>>>>

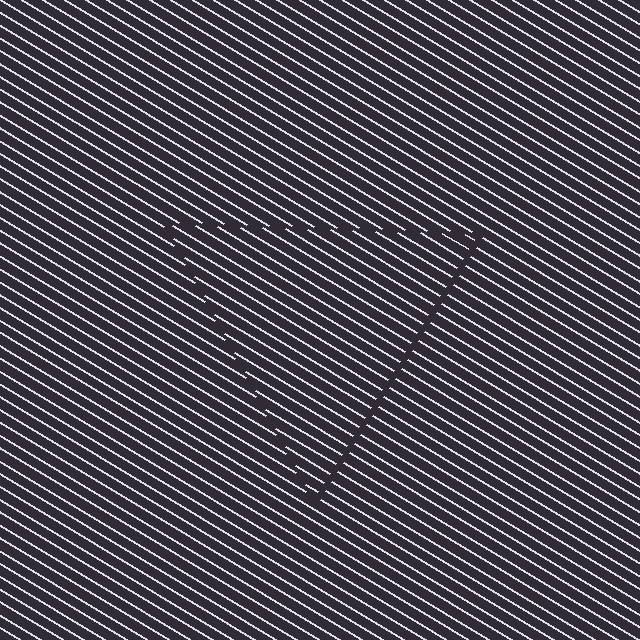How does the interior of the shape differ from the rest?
The interior of the shape contains the same grating, shifted by half a period — the contour is defined by the phase discontinuity where line-ends from the inner and outer gratings abut.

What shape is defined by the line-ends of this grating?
An illusory triangle. The interior of the shape contains the same grating, shifted by half a period — the contour is defined by the phase discontinuity where line-ends from the inner and outer gratings abut.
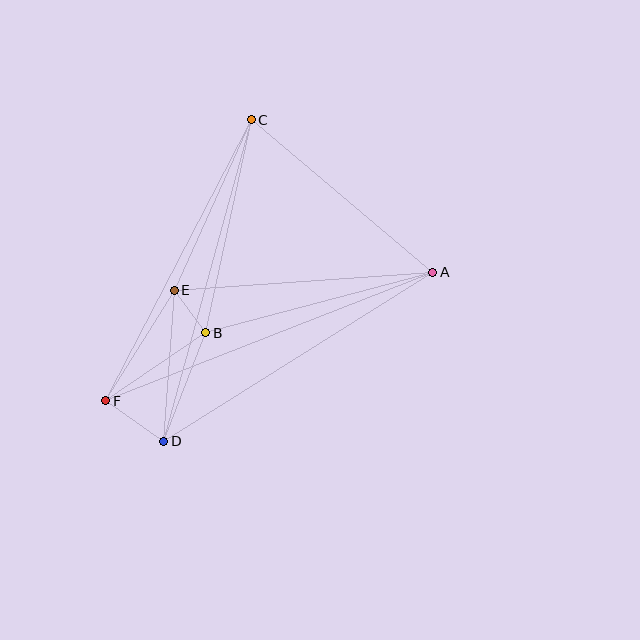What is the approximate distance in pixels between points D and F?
The distance between D and F is approximately 71 pixels.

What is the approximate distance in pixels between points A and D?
The distance between A and D is approximately 318 pixels.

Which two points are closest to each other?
Points B and E are closest to each other.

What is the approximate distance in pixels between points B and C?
The distance between B and C is approximately 218 pixels.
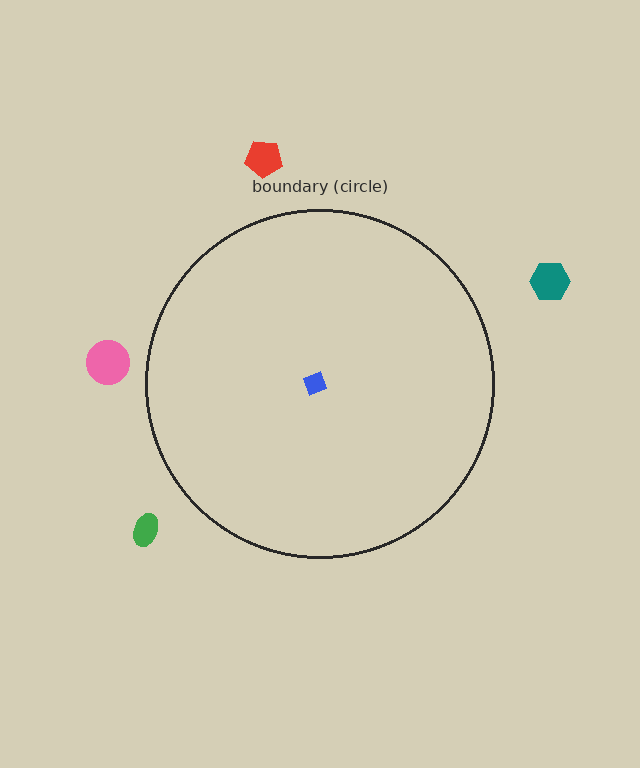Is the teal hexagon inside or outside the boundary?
Outside.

<<<<

**TASK DESCRIPTION**:
Copy out exactly the lines between the line that contains "What shape is" and the last line of the records, both ends included; leave out every picture.

**FULL OUTPUT**:
What shape is defined by the line-ends of this grating?
An illusory triangle. The interior of the shape contains the same grating, shifted by half a period — the contour is defined by the phase discontinuity where line-ends from the inner and outer gratings abut.
What is the approximate distance in pixels between points D and F?
The distance between D and F is approximately 71 pixels.

What is the approximate distance in pixels between points A and D?
The distance between A and D is approximately 318 pixels.

Which two points are closest to each other?
Points B and E are closest to each other.

What is the approximate distance in pixels between points B and C?
The distance between B and C is approximately 218 pixels.
Is the teal hexagon inside or outside the boundary?
Outside.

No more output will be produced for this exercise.